:: Data provided ::
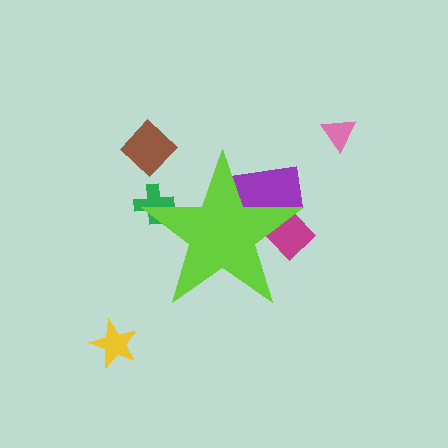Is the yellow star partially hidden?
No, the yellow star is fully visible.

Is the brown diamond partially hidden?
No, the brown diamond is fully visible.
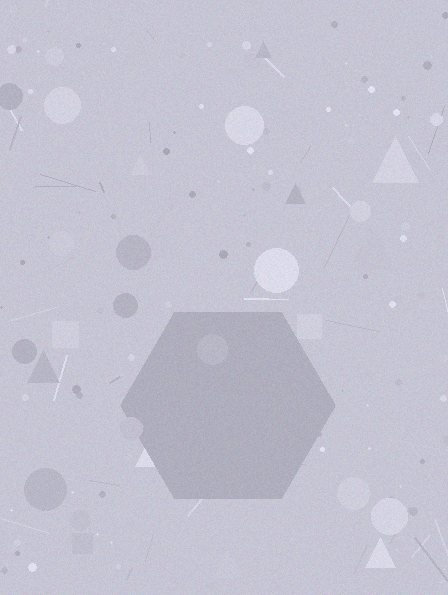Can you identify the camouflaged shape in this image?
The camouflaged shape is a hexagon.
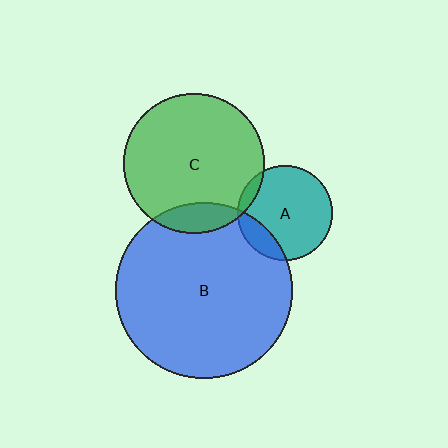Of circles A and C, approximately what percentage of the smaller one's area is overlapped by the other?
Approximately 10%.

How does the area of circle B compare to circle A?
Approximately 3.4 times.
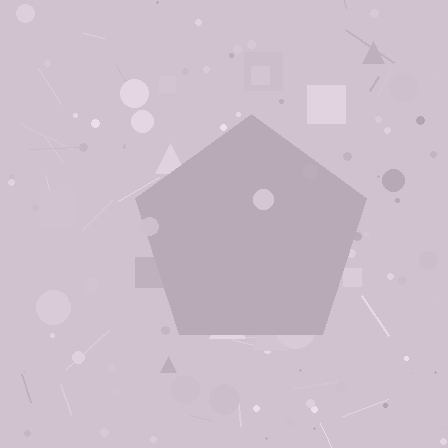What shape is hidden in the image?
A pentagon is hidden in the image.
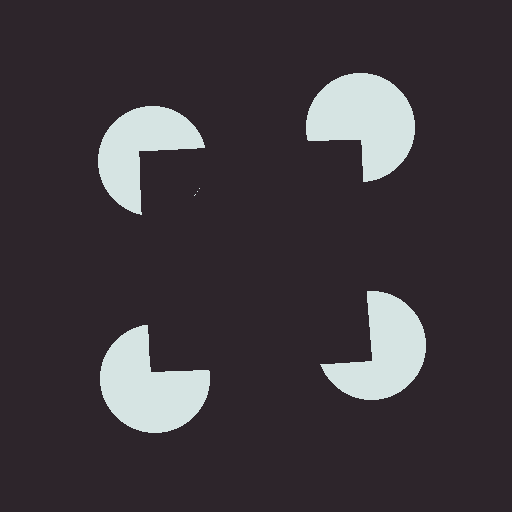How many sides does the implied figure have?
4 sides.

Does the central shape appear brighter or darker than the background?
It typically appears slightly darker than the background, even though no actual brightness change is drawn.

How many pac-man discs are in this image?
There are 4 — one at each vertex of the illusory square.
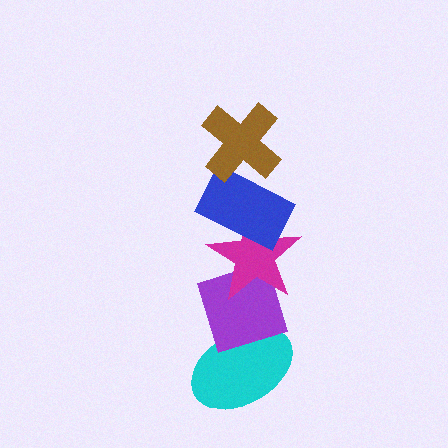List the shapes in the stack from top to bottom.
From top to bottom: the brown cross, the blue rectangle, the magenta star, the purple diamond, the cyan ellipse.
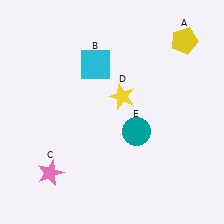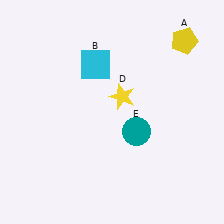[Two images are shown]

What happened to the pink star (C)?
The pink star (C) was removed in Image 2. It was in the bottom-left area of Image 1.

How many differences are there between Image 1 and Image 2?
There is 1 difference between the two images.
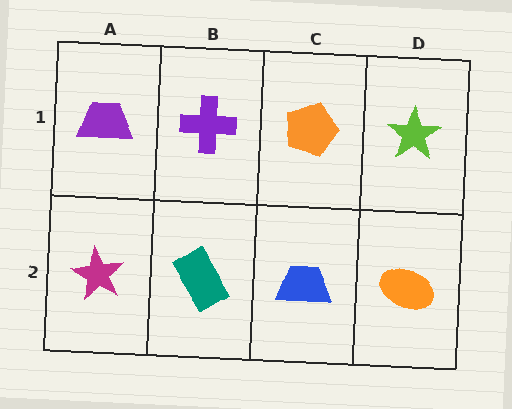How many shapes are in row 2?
:::
■ Brief
Do not include the images; transcribe the rest of the listing exactly.

■ Result
Is the yellow star partially hidden?
No, the yellow star is fully visible.

Is the brown diamond partially hidden?
No, the brown diamond is fully visible.
Can you identify the camouflaged shape in this image?
The camouflaged shape is a hexagon.
Of circles A and C, approximately what percentage of the smaller one's area is overlapped by the other?
Approximately 10%.

How does the area of circle B compare to circle A?
Approximately 3.4 times.
What shape is hidden in the image?
A pentagon is hidden in the image.
How many sides does the implied figure have?
4 sides.

Does the central shape appear brighter or darker than the background?
It typically appears slightly darker than the background, even though no actual brightness change is drawn.

How many pac-man discs are in this image?
There are 4 — one at each vertex of the illusory square.
List the shapes in the stack from top to bottom.
From top to bottom: the brown cross, the blue rectangle, the magenta star, the purple diamond, the cyan ellipse.
[Two images are shown]

What happened to the pink star (C)?
The pink star (C) was removed in Image 2. It was in the bottom-left area of Image 1.

How many differences are there between Image 1 and Image 2?
There is 1 difference between the two images.
How many shapes are in row 2?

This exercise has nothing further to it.